((
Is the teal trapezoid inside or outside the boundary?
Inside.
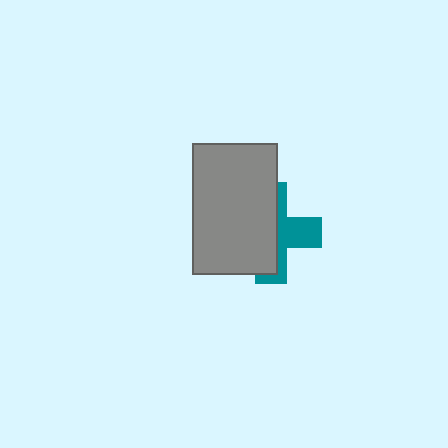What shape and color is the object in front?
The object in front is a gray rectangle.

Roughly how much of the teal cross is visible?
A small part of it is visible (roughly 41%).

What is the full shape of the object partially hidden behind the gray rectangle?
The partially hidden object is a teal cross.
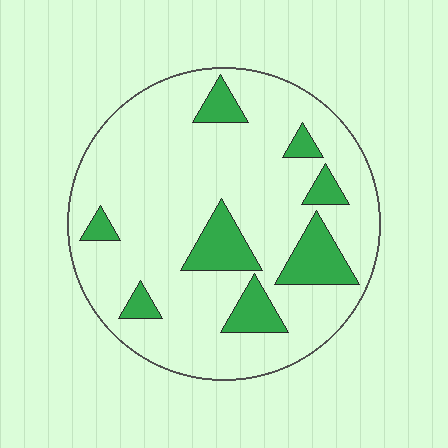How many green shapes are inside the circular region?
8.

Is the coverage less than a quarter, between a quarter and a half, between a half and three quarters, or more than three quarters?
Less than a quarter.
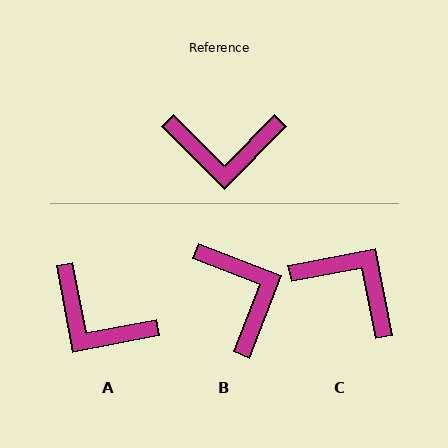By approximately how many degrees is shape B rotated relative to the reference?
Approximately 114 degrees counter-clockwise.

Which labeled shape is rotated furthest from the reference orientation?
C, about 146 degrees away.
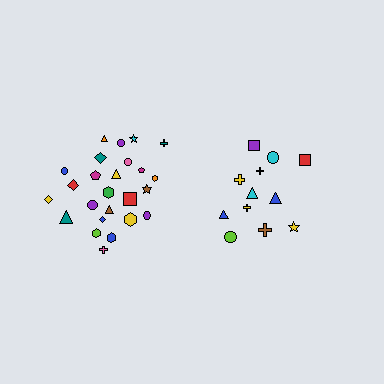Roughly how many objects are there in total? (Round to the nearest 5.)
Roughly 35 objects in total.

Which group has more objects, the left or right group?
The left group.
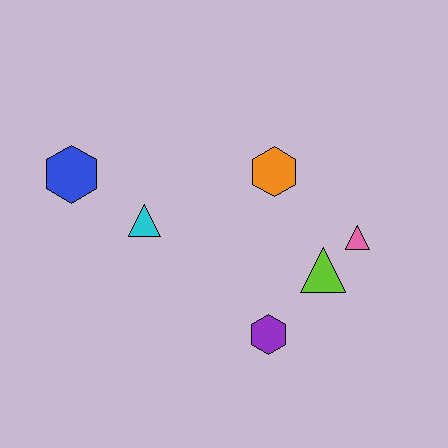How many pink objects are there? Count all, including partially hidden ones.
There is 1 pink object.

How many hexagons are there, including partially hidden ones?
There are 3 hexagons.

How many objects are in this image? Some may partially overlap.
There are 6 objects.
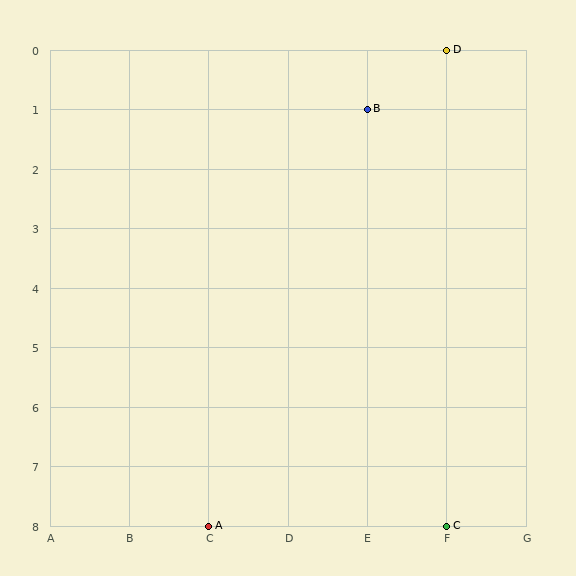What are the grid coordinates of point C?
Point C is at grid coordinates (F, 8).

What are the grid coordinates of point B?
Point B is at grid coordinates (E, 1).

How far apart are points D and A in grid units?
Points D and A are 3 columns and 8 rows apart (about 8.5 grid units diagonally).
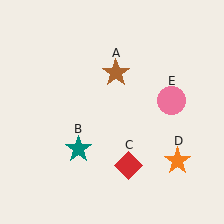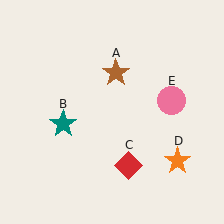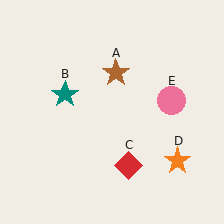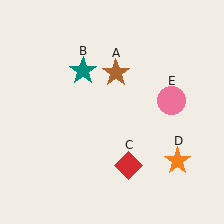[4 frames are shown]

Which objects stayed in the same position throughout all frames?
Brown star (object A) and red diamond (object C) and orange star (object D) and pink circle (object E) remained stationary.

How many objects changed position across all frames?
1 object changed position: teal star (object B).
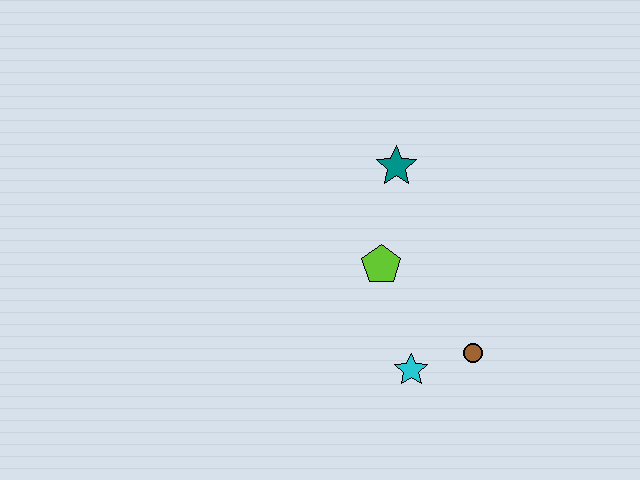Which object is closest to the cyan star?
The brown circle is closest to the cyan star.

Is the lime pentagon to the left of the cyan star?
Yes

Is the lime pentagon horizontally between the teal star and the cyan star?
No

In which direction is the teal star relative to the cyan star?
The teal star is above the cyan star.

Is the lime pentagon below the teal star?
Yes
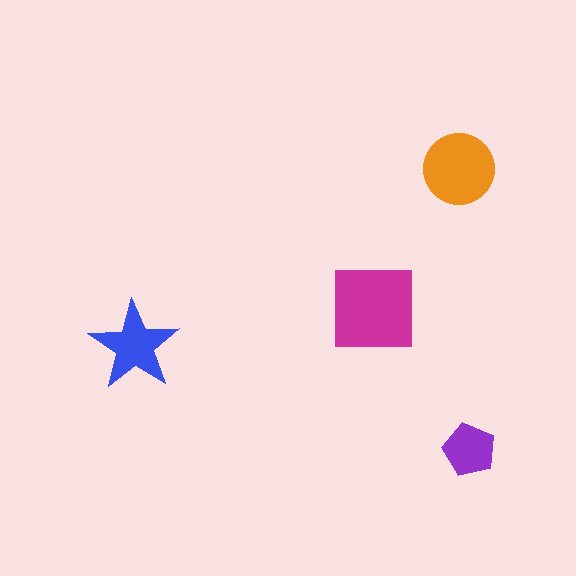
))
**Problem requirements:**
Repeat the listing verbatim. Skip the pictures.

**Complete answer:**
Is the teal trapezoid inside or outside the boundary?
Inside.
What shape and color is the object in front?
The object in front is a gray rectangle.

Roughly how much of the teal cross is visible?
A small part of it is visible (roughly 41%).

What is the full shape of the object partially hidden behind the gray rectangle?
The partially hidden object is a teal cross.
How many green shapes are inside the circular region?
8.

Is the coverage less than a quarter, between a quarter and a half, between a half and three quarters, or more than three quarters?
Less than a quarter.
By approximately how many degrees is shape B rotated relative to the reference?
Approximately 114 degrees counter-clockwise.

Which labeled shape is rotated furthest from the reference orientation?
C, about 146 degrees away.
Roughly how many objects are there in total? (Round to the nearest 5.)
Roughly 35 objects in total.

Which group has more objects, the left or right group?
The left group.
How many pink objects are there? Count all, including partially hidden ones.
There is 1 pink object.

How many hexagons are there, including partially hidden ones?
There are 3 hexagons.

How many objects are in this image? Some may partially overlap.
There are 6 objects.
What are the grid coordinates of point C?
Point C is at grid coordinates (F, 8).

What are the grid coordinates of point B?
Point B is at grid coordinates (E, 1).

How far apart are points D and A in grid units?
Points D and A are 3 columns and 8 rows apart (about 8.5 grid units diagonally).
[4 frames are shown]

Which objects stayed in the same position throughout all frames?
Brown star (object A) and red diamond (object C) and orange star (object D) and pink circle (object E) remained stationary.

How many objects changed position across all frames?
1 object changed position: teal star (object B).
Which object is closest to the cyan star?
The brown circle is closest to the cyan star.

Is the lime pentagon to the left of the cyan star?
Yes

Is the lime pentagon horizontally between the teal star and the cyan star?
No

In which direction is the teal star relative to the cyan star?
The teal star is above the cyan star.

Is the lime pentagon below the teal star?
Yes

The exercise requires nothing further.